Within the material below, locate the line with "What is the large shape?" and the line with "Which object is furthest to the right?", then return those two lines and all lines between them, exactly as written.

**Dataset records**
::::

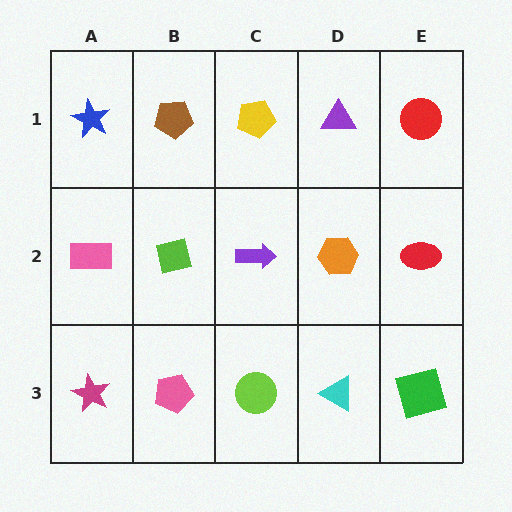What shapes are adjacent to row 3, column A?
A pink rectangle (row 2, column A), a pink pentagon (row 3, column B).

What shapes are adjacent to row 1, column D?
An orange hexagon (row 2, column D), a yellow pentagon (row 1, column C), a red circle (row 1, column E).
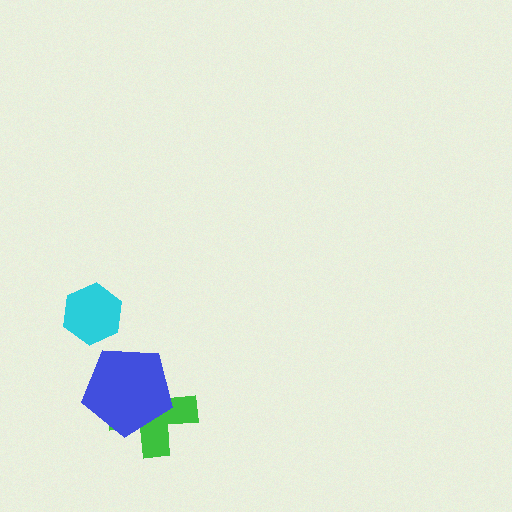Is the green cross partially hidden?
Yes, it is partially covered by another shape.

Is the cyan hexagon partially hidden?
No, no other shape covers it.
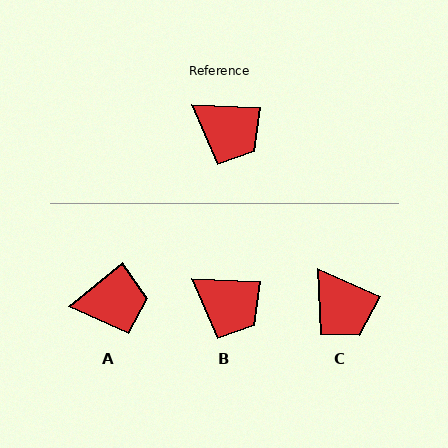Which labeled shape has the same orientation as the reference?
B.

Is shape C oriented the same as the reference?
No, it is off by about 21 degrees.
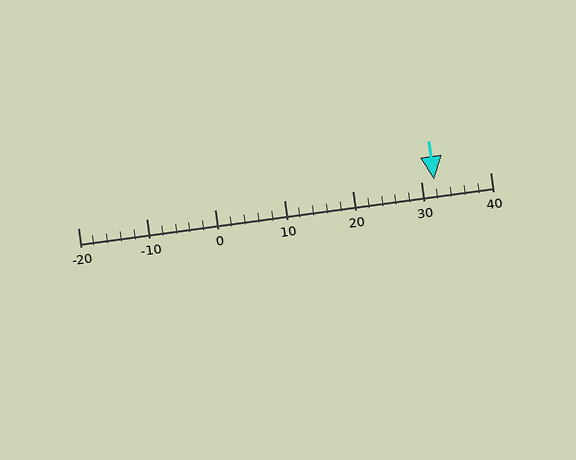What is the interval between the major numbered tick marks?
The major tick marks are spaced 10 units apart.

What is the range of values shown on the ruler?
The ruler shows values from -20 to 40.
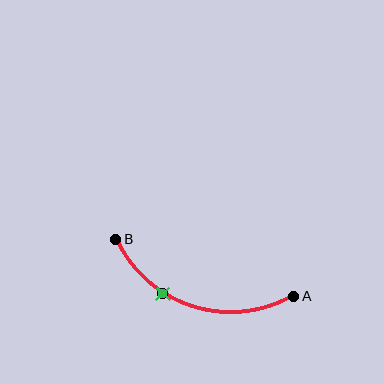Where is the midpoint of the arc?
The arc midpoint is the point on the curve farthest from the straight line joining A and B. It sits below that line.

::::

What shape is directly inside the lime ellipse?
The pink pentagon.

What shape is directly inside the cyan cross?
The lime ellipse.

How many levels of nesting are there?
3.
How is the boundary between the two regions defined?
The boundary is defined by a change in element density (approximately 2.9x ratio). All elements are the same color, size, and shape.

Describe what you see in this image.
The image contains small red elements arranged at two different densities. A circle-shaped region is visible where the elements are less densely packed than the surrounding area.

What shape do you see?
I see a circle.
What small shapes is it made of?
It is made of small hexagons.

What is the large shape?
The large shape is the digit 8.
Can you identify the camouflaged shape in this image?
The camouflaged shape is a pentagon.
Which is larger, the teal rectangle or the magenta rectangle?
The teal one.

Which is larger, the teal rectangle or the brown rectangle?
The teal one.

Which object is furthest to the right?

::::

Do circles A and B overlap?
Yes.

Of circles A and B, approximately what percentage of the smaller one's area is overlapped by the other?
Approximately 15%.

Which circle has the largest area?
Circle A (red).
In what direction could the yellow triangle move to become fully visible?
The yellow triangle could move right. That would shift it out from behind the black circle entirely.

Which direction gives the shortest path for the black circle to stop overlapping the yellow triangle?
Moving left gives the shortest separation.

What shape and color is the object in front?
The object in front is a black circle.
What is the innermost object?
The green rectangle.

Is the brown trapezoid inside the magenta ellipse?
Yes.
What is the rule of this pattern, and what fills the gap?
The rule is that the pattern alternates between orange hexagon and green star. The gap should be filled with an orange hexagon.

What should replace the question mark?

::::

**The answer**
What is the large shape?
The large shape is the digit 8.
Can you identify the camouflaged shape in this image?
The camouflaged shape is a pentagon.
Which is larger, the teal rectangle or the magenta rectangle?
The teal one.

Which is larger, the teal rectangle or the brown rectangle?
The teal one.

Which object is furthest to the right?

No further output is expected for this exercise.